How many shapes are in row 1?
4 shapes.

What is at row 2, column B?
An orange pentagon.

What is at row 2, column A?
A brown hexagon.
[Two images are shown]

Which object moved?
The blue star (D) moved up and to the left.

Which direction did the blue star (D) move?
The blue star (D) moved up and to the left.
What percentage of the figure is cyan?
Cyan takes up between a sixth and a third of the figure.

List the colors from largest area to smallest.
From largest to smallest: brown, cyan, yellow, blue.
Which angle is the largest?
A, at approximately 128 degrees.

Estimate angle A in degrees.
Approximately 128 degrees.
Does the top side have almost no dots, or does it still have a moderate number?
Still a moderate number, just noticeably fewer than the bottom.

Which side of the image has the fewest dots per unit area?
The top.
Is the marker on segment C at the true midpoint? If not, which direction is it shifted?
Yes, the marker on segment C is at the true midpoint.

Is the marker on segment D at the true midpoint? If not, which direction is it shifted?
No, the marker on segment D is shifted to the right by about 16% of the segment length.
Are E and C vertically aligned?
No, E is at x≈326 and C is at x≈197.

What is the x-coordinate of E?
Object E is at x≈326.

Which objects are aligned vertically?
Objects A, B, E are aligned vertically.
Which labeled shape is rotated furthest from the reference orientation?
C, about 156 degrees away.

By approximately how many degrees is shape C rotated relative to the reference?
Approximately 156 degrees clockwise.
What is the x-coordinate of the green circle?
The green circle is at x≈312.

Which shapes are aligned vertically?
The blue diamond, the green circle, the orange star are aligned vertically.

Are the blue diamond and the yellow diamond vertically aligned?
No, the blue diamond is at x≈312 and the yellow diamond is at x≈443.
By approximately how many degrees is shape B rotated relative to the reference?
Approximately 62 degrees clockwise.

→ **Problem requirements**:
All the entries above need to be reproduced exactly.

→ **Answer to the task**:
How many shapes are in row 1?
4 shapes.

What is at row 2, column B?
An orange pentagon.

What is at row 2, column A?
A brown hexagon.
[Two images are shown]

Which object moved?
The blue star (D) moved up and to the left.

Which direction did the blue star (D) move?
The blue star (D) moved up and to the left.
What percentage of the figure is cyan?
Cyan takes up between a sixth and a third of the figure.

List the colors from largest area to smallest.
From largest to smallest: brown, cyan, yellow, blue.
Which angle is the largest?
A, at approximately 128 degrees.

Estimate angle A in degrees.
Approximately 128 degrees.
Does the top side have almost no dots, or does it still have a moderate number?
Still a moderate number, just noticeably fewer than the bottom.

Which side of the image has the fewest dots per unit area?
The top.
Is the marker on segment C at the true midpoint? If not, which direction is it shifted?
Yes, the marker on segment C is at the true midpoint.

Is the marker on segment D at the true midpoint? If not, which direction is it shifted?
No, the marker on segment D is shifted to the right by about 16% of the segment length.
Are E and C vertically aligned?
No, E is at x≈326 and C is at x≈197.

What is the x-coordinate of E?
Object E is at x≈326.

Which objects are aligned vertically?
Objects A, B, E are aligned vertically.
Which labeled shape is rotated furthest from the reference orientation?
C, about 156 degrees away.

By approximately how many degrees is shape C rotated relative to the reference?
Approximately 156 degrees clockwise.
What is the x-coordinate of the green circle?
The green circle is at x≈312.

Which shapes are aligned vertically?
The blue diamond, the green circle, the orange star are aligned vertically.

Are the blue diamond and the yellow diamond vertically aligned?
No, the blue diamond is at x≈312 and the yellow diamond is at x≈443.
By approximately how many degrees is shape B rotated relative to the reference?
Approximately 62 degrees clockwise.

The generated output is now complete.